◆ Problem description
Retype all of the listing exactly, passing over any picture you find.
───── Information supplied
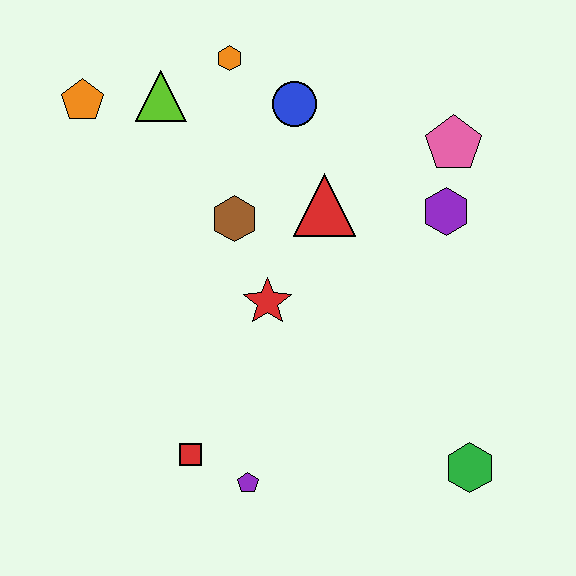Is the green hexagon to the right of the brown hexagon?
Yes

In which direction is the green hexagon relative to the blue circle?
The green hexagon is below the blue circle.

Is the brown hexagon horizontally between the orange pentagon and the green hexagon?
Yes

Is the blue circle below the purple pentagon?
No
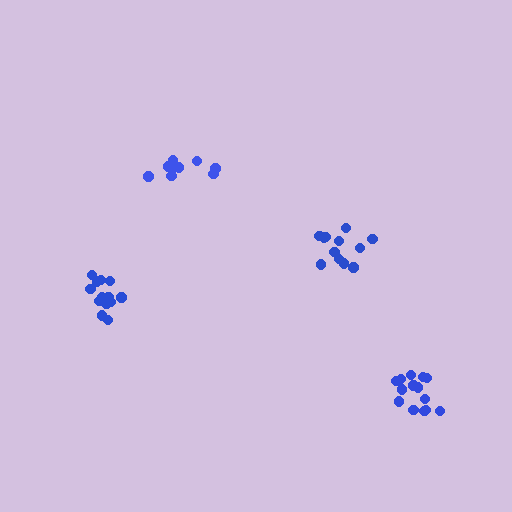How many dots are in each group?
──────────
◆ Task answer
Is the green hexagon to the right of the brown hexagon?
Yes

In which direction is the green hexagon relative to the blue circle?
The green hexagon is below the blue circle.

Is the brown hexagon horizontally between the orange pentagon and the green hexagon?
Yes

Is the blue circle below the purple pentagon?
No
How many dots are in each group?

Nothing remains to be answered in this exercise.